• YOUR OBJECTIVE: Reproduce the records below in full and word for word, excluding pictures.

• AVAILABLE RECORDS:
— BEGIN —

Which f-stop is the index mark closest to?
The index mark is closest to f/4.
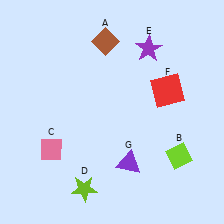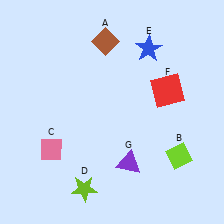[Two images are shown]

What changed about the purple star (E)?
In Image 1, E is purple. In Image 2, it changed to blue.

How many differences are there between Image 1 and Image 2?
There is 1 difference between the two images.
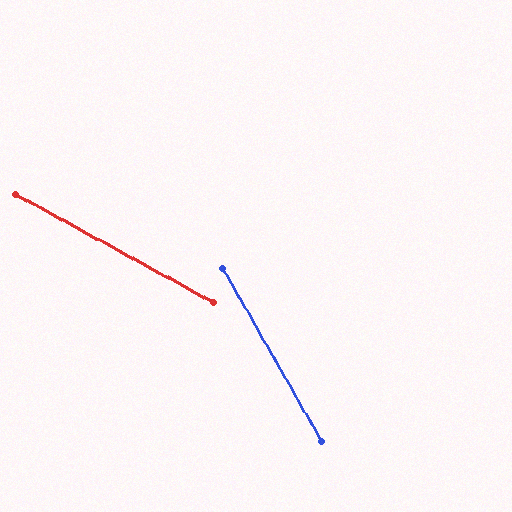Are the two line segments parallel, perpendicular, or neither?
Neither parallel nor perpendicular — they differ by about 31°.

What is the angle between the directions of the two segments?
Approximately 31 degrees.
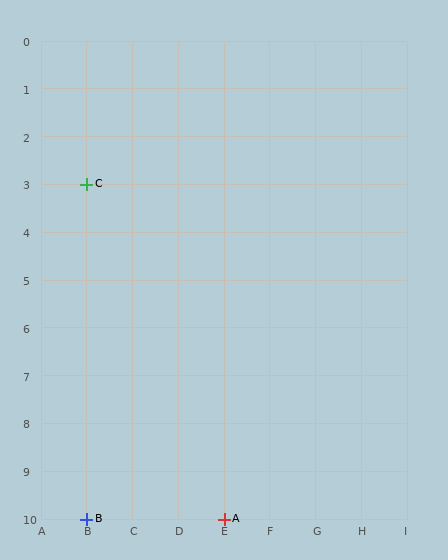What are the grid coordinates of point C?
Point C is at grid coordinates (B, 3).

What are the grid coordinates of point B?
Point B is at grid coordinates (B, 10).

— END —

• OUTPUT OF THE EXERCISE:
Which f-stop is the index mark closest to?
The index mark is closest to f/4.
[Two images are shown]

What changed about the purple star (E)?
In Image 1, E is purple. In Image 2, it changed to blue.

How many differences are there between Image 1 and Image 2?
There is 1 difference between the two images.
Are the two line segments parallel, perpendicular, or neither?
Neither parallel nor perpendicular — they differ by about 31°.

What is the angle between the directions of the two segments?
Approximately 31 degrees.
What are the grid coordinates of point C?
Point C is at grid coordinates (B, 3).

What are the grid coordinates of point B?
Point B is at grid coordinates (B, 10).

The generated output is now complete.